# Start of Supplied records

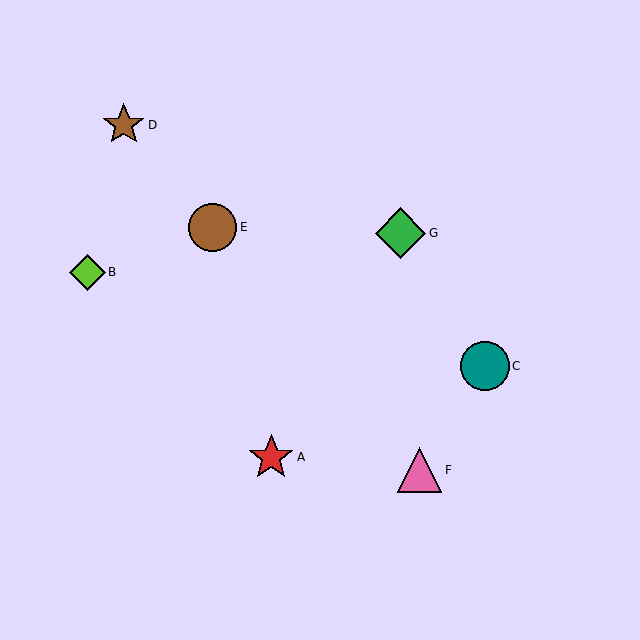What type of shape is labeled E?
Shape E is a brown circle.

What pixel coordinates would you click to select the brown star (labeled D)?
Click at (124, 125) to select the brown star D.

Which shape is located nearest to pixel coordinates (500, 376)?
The teal circle (labeled C) at (485, 366) is nearest to that location.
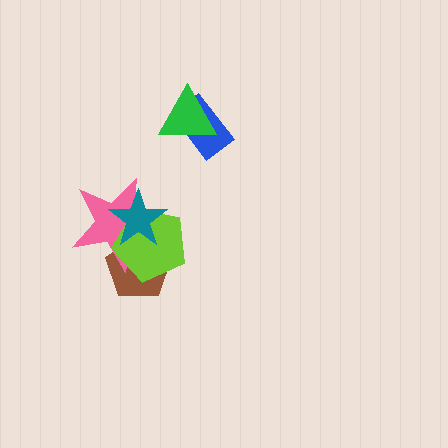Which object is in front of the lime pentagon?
The teal star is in front of the lime pentagon.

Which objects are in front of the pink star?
2 objects cover part of the pink star: the lime pentagon and the teal star.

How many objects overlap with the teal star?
2 objects overlap with the teal star.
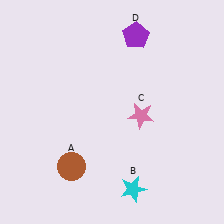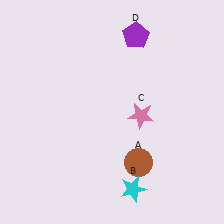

# End of Supplied records

Short task: Find the line containing "Which objects are in front of the pink star?" in the listing above. Please restate word for word that line through the last one, leaving out the pictures.

Answer:
Which objects are in front of the pink star?
2 objects cover part of the pink star: the lime pentagon and the teal star.

How many objects overlap with the teal star?
2 objects overlap with the teal star.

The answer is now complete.